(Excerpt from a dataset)
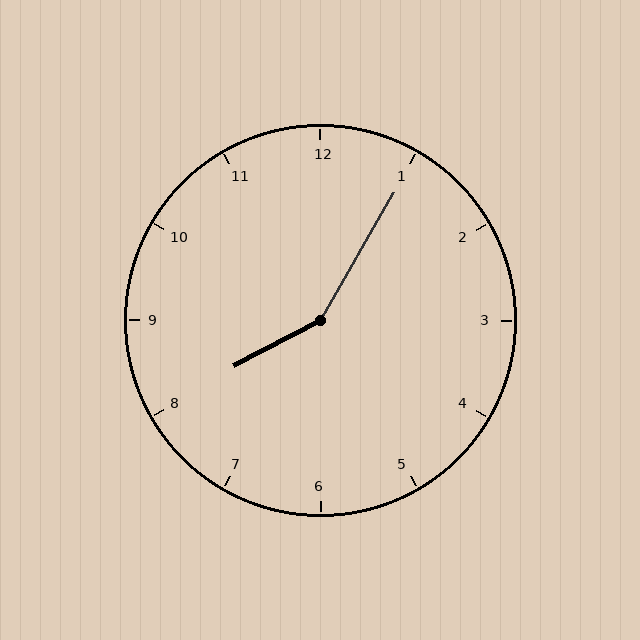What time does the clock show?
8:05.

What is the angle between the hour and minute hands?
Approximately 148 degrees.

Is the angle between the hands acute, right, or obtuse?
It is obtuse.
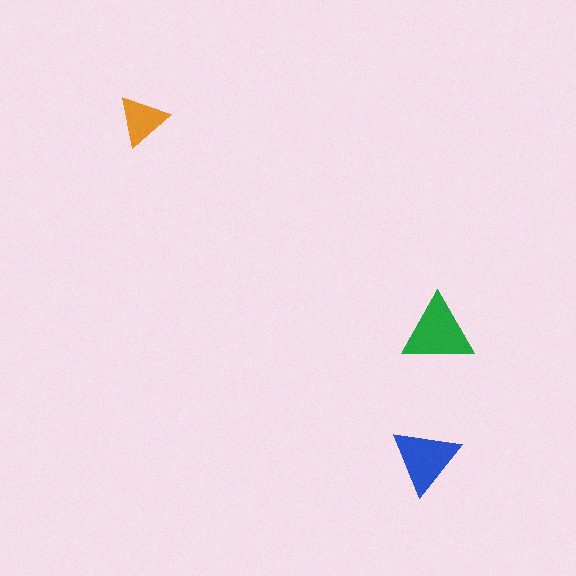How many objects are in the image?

- _Stated task_:
Return the material word for word. Pictures are not part of the copy.

- _Answer in full_:
What time does the clock show?
8:05.

What is the angle between the hour and minute hands?
Approximately 148 degrees.

Is the angle between the hands acute, right, or obtuse?
It is obtuse.
How many objects are in the image?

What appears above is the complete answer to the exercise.